» Data to use
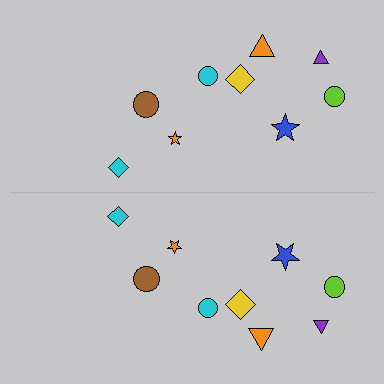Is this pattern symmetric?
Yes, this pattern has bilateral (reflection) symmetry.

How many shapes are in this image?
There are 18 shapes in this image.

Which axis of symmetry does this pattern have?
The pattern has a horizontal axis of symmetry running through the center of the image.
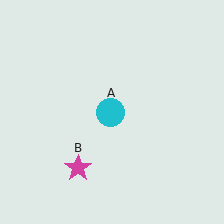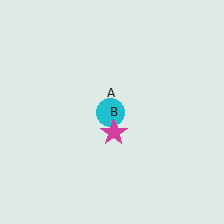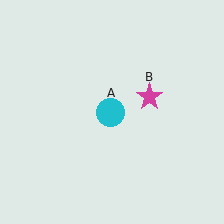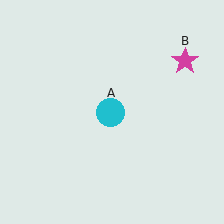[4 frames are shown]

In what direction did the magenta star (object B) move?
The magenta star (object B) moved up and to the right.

...

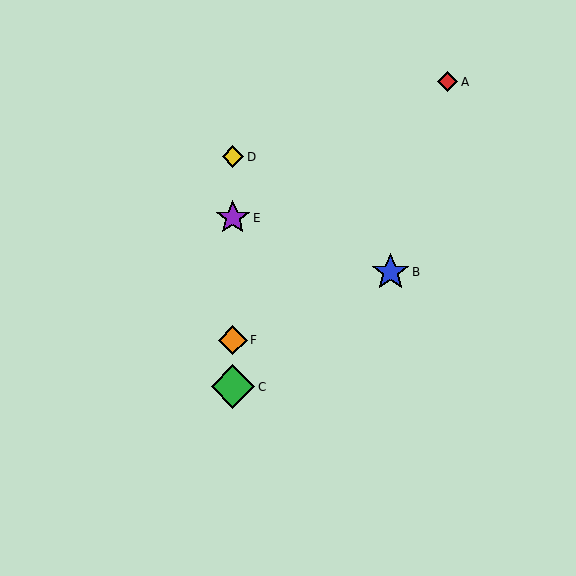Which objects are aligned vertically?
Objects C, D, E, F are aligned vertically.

--

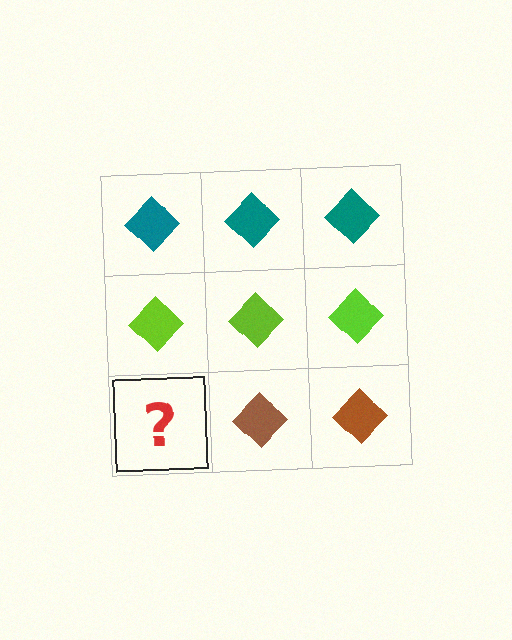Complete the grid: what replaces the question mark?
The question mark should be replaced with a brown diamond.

» What is asked
Reproduce the lines above starting at the one with "Is this pattern symmetric?" and ending at the one with "[4 frames are shown]", both included, exactly and with no pictures.

» Solution to the problem
Is this pattern symmetric?
Yes, this pattern has bilateral (reflection) symmetry.

How many shapes are in this image?
There are 18 shapes in this image.

Which axis of symmetry does this pattern have?
The pattern has a horizontal axis of symmetry running through the center of the image.
[4 frames are shown]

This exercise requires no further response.